• Required work
Skip the images and return the records below exactly.

• Working data

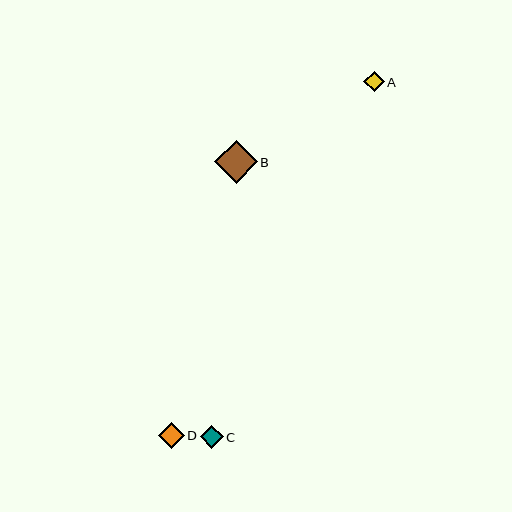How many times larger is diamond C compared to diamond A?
Diamond C is approximately 1.1 times the size of diamond A.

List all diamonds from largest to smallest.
From largest to smallest: B, D, C, A.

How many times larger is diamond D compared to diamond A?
Diamond D is approximately 1.3 times the size of diamond A.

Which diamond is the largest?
Diamond B is the largest with a size of approximately 43 pixels.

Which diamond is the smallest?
Diamond A is the smallest with a size of approximately 20 pixels.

• Answer below
How many times larger is diamond C compared to diamond A?
Diamond C is approximately 1.1 times the size of diamond A.

List all diamonds from largest to smallest.
From largest to smallest: B, D, C, A.

How many times larger is diamond D compared to diamond A?
Diamond D is approximately 1.3 times the size of diamond A.

Which diamond is the largest?
Diamond B is the largest with a size of approximately 43 pixels.

Which diamond is the smallest?
Diamond A is the smallest with a size of approximately 20 pixels.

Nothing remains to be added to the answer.